Entries on basic geometric figures ▸
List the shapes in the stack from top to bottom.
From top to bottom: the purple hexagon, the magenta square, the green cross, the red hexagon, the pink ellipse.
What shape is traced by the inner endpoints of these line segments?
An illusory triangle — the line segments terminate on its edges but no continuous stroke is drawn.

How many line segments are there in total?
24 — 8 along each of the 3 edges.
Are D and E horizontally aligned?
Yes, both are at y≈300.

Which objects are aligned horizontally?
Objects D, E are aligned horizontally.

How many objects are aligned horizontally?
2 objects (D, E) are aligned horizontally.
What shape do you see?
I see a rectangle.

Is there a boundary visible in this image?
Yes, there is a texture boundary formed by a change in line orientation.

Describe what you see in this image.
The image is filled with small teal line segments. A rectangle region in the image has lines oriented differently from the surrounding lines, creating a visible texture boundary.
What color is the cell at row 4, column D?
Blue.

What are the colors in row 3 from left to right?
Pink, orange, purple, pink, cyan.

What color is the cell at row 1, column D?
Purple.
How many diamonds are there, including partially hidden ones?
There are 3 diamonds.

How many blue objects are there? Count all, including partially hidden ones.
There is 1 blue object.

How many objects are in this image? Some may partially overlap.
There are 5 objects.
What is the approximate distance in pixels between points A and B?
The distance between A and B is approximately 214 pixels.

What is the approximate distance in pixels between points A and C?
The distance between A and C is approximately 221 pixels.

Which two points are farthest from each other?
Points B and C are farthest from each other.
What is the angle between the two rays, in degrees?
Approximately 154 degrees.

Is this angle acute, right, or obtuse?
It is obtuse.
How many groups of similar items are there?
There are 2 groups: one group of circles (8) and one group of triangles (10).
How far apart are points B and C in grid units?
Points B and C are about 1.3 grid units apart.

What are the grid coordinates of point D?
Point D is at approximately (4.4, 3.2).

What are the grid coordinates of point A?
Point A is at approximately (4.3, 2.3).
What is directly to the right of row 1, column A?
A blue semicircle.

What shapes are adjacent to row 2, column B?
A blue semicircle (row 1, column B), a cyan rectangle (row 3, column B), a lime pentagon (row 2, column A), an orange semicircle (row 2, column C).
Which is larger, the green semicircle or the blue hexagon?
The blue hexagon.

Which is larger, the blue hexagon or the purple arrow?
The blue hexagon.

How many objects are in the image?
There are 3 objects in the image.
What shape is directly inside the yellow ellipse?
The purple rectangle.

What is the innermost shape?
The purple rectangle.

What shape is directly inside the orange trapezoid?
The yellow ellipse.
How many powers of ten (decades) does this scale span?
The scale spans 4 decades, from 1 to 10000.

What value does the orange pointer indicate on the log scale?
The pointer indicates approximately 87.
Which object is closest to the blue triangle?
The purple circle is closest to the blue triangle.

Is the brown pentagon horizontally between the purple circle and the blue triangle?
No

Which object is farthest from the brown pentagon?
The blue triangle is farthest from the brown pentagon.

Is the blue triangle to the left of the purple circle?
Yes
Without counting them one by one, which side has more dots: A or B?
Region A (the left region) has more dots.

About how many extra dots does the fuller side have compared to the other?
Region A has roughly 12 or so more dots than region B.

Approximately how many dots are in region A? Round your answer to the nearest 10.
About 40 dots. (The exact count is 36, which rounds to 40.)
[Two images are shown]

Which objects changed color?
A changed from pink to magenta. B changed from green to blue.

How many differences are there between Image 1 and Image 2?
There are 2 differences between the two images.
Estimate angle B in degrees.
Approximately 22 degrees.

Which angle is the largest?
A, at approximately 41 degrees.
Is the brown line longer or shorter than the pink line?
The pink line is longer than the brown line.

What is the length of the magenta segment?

Job ▸
From the listing above, extract all records word for word.

Task result ▸
List the shapes in the stack from top to bottom.
From top to bottom: the purple hexagon, the magenta square, the green cross, the red hexagon, the pink ellipse.
What shape is traced by the inner endpoints of these line segments?
An illusory triangle — the line segments terminate on its edges but no continuous stroke is drawn.

How many line segments are there in total?
24 — 8 along each of the 3 edges.
Are D and E horizontally aligned?
Yes, both are at y≈300.

Which objects are aligned horizontally?
Objects D, E are aligned horizontally.

How many objects are aligned horizontally?
2 objects (D, E) are aligned horizontally.
What shape do you see?
I see a rectangle.

Is there a boundary visible in this image?
Yes, there is a texture boundary formed by a change in line orientation.

Describe what you see in this image.
The image is filled with small teal line segments. A rectangle region in the image has lines oriented differently from the surrounding lines, creating a visible texture boundary.
What color is the cell at row 4, column D?
Blue.

What are the colors in row 3 from left to right?
Pink, orange, purple, pink, cyan.

What color is the cell at row 1, column D?
Purple.
How many diamonds are there, including partially hidden ones?
There are 3 diamonds.

How many blue objects are there? Count all, including partially hidden ones.
There is 1 blue object.

How many objects are in this image? Some may partially overlap.
There are 5 objects.
What is the approximate distance in pixels between points A and B?
The distance between A and B is approximately 214 pixels.

What is the approximate distance in pixels between points A and C?
The distance between A and C is approximately 221 pixels.

Which two points are farthest from each other?
Points B and C are farthest from each other.
What is the angle between the two rays, in degrees?
Approximately 154 degrees.

Is this angle acute, right, or obtuse?
It is obtuse.
How many groups of similar items are there?
There are 2 groups: one group of circles (8) and one group of triangles (10).
How far apart are points B and C in grid units?
Points B and C are about 1.3 grid units apart.

What are the grid coordinates of point D?
Point D is at approximately (4.4, 3.2).

What are the grid coordinates of point A?
Point A is at approximately (4.3, 2.3).
What is directly to the right of row 1, column A?
A blue semicircle.

What shapes are adjacent to row 2, column B?
A blue semicircle (row 1, column B), a cyan rectangle (row 3, column B), a lime pentagon (row 2, column A), an orange semicircle (row 2, column C).
Which is larger, the green semicircle or the blue hexagon?
The blue hexagon.

Which is larger, the blue hexagon or the purple arrow?
The blue hexagon.

How many objects are in the image?
There are 3 objects in the image.
What shape is directly inside the yellow ellipse?
The purple rectangle.

What is the innermost shape?
The purple rectangle.

What shape is directly inside the orange trapezoid?
The yellow ellipse.
How many powers of ten (decades) does this scale span?
The scale spans 4 decades, from 1 to 10000.

What value does the orange pointer indicate on the log scale?
The pointer indicates approximately 87.
Which object is closest to the blue triangle?
The purple circle is closest to the blue triangle.

Is the brown pentagon horizontally between the purple circle and the blue triangle?
No

Which object is farthest from the brown pentagon?
The blue triangle is farthest from the brown pentagon.

Is the blue triangle to the left of the purple circle?
Yes
Without counting them one by one, which side has more dots: A or B?
Region A (the left region) has more dots.

About how many extra dots does the fuller side have compared to the other?
Region A has roughly 12 or so more dots than region B.

Approximately how many dots are in region A? Round your answer to the nearest 10.
About 40 dots. (The exact count is 36, which rounds to 40.)
[Two images are shown]

Which objects changed color?
A changed from pink to magenta. B changed from green to blue.

How many differences are there between Image 1 and Image 2?
There are 2 differences between the two images.
Estimate angle B in degrees.
Approximately 22 degrees.

Which angle is the largest?
A, at approximately 41 degrees.
Is the brown line longer or shorter than the pink line?
The pink line is longer than the brown line.

What is the length of the magenta segment?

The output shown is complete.